▶ **DESCRIPTION OF THE TASK**
Where the line holding "What is the" appears, start copying, and continue exactly through the last line of the listing, skipping pictures.

## Start DATA LISTING

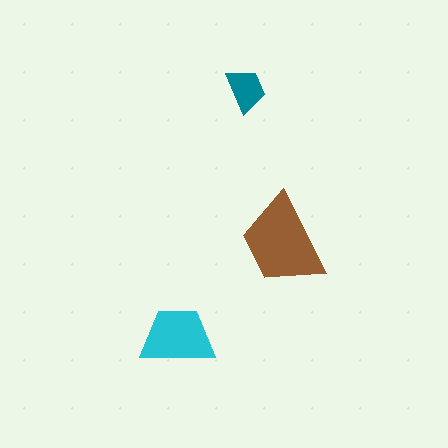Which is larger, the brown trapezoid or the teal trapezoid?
The brown one.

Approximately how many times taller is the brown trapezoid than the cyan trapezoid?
About 2 times taller.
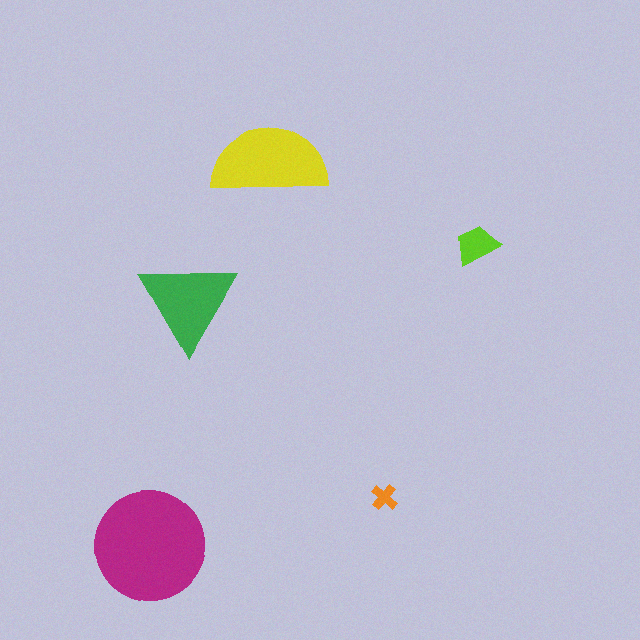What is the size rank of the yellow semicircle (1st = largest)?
2nd.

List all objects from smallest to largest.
The orange cross, the lime trapezoid, the green triangle, the yellow semicircle, the magenta circle.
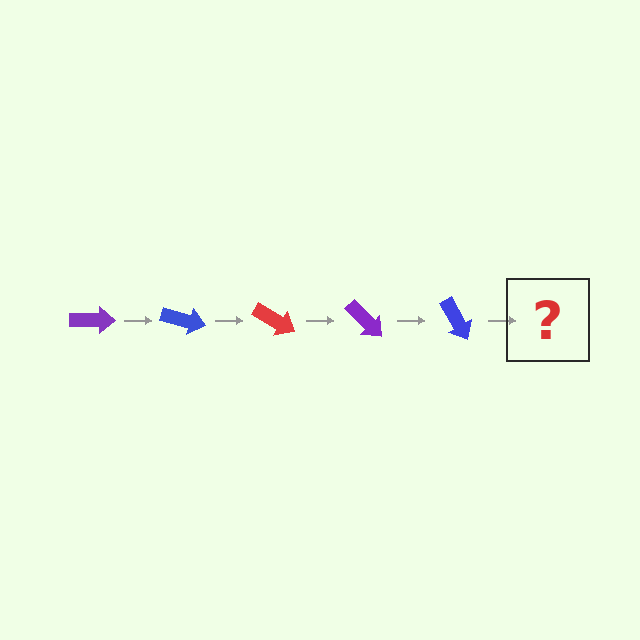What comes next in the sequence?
The next element should be a red arrow, rotated 75 degrees clockwise from the start.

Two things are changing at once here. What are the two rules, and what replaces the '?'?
The two rules are that it rotates 15 degrees clockwise each step and the color cycles through purple, blue, and red. The '?' should be a red arrow, rotated 75 degrees clockwise from the start.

## End DATA LISTING

▶ **ANSWER FOR THE TASK**
What is the size rank of the yellow semicircle (1st = largest)?
2nd.

List all objects from smallest to largest.
The orange cross, the lime trapezoid, the green triangle, the yellow semicircle, the magenta circle.
What comes next in the sequence?
The next element should be a red arrow, rotated 75 degrees clockwise from the start.

Two things are changing at once here. What are the two rules, and what replaces the '?'?
The two rules are that it rotates 15 degrees clockwise each step and the color cycles through purple, blue, and red. The '?' should be a red arrow, rotated 75 degrees clockwise from the start.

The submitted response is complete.